* Instructions for the task: From the data below, return the exact lines starting at the line containing "Is the yellow" and ending at the line containing "How many notched", both included, and nothing else.

* Given data:
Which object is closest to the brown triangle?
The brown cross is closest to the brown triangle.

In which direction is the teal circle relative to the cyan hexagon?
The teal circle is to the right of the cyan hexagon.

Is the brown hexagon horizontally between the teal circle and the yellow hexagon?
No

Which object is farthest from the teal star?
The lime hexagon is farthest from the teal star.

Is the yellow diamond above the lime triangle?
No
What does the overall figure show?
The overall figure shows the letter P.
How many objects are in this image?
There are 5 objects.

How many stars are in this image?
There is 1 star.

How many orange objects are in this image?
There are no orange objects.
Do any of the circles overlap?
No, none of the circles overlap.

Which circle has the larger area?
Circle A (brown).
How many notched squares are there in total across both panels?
--
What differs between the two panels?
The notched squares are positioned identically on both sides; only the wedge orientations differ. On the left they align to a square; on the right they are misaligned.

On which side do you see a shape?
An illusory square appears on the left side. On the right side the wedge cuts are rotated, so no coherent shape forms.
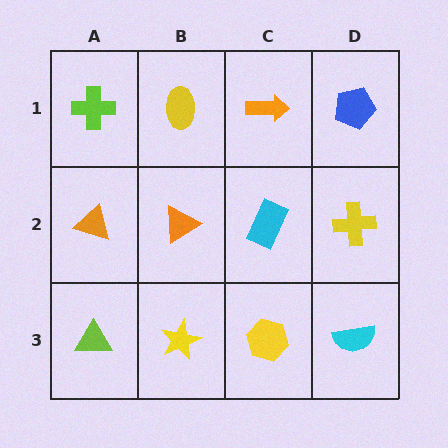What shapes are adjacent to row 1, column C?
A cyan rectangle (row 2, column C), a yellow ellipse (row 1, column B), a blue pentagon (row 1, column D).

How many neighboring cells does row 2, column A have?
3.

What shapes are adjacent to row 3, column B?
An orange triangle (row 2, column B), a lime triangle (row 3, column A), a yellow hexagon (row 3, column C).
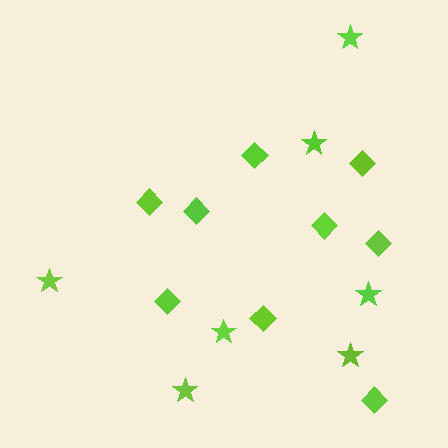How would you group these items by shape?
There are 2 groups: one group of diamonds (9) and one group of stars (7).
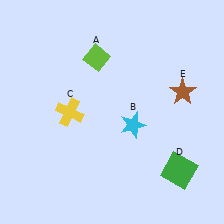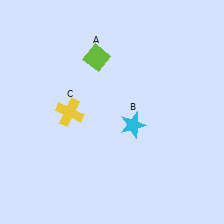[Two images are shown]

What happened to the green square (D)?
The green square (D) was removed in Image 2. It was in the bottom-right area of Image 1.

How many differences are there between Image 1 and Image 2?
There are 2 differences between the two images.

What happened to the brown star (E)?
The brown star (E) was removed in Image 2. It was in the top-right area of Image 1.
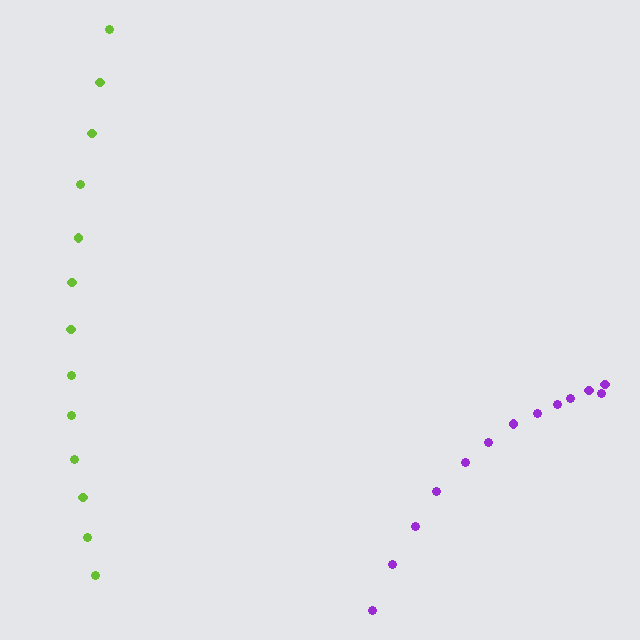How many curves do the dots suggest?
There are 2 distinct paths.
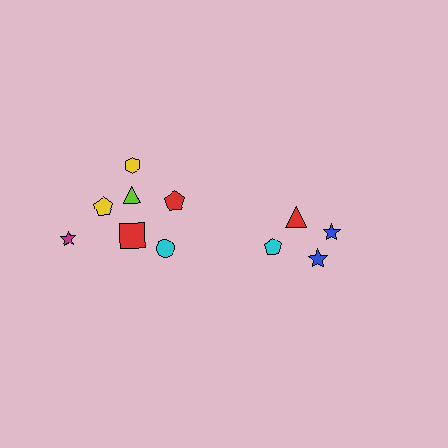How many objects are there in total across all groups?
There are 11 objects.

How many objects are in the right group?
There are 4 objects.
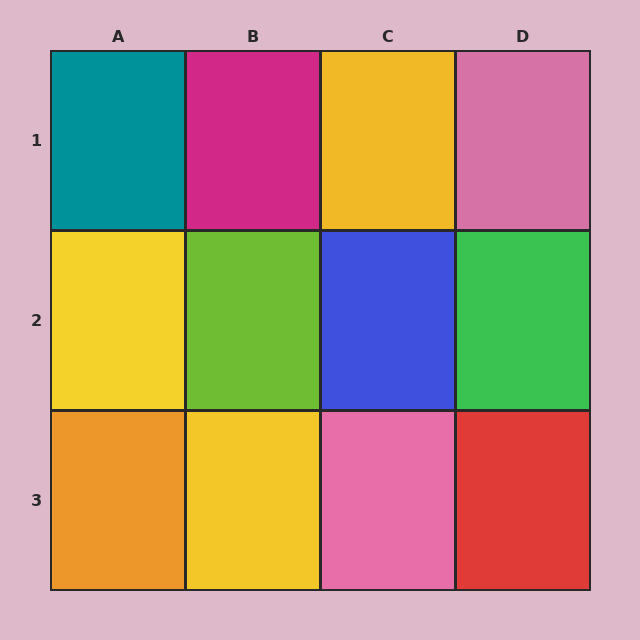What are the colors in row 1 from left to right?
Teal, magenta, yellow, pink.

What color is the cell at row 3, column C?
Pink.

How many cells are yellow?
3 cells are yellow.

* Completed exercise:
Is the yellow diamond above the lime triangle?
No
What does the overall figure show?
The overall figure shows the letter P.
How many objects are in this image?
There are 5 objects.

How many stars are in this image?
There is 1 star.

How many orange objects are in this image?
There are no orange objects.
Do any of the circles overlap?
No, none of the circles overlap.

Which circle has the larger area?
Circle A (brown).
How many notched squares are there in total across both panels?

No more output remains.